# GOAL OF THE EXERCISE:
Exactly as written, transcribe the lines that run from the one containing "Where is the center of the purple circle?" to the end of the records below.

# STORED ROWS:
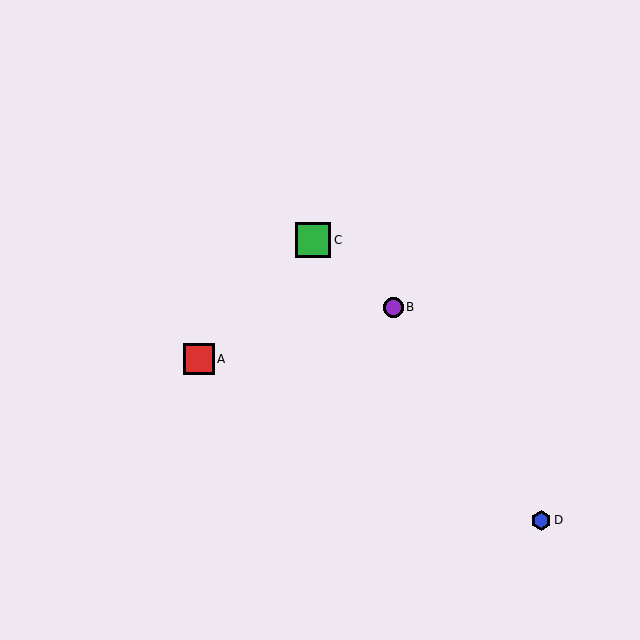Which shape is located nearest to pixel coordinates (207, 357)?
The red square (labeled A) at (199, 359) is nearest to that location.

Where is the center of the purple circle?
The center of the purple circle is at (393, 307).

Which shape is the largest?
The green square (labeled C) is the largest.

# FINISHED TASK:
Where is the center of the purple circle?
The center of the purple circle is at (393, 307).

Which shape is the largest?
The green square (labeled C) is the largest.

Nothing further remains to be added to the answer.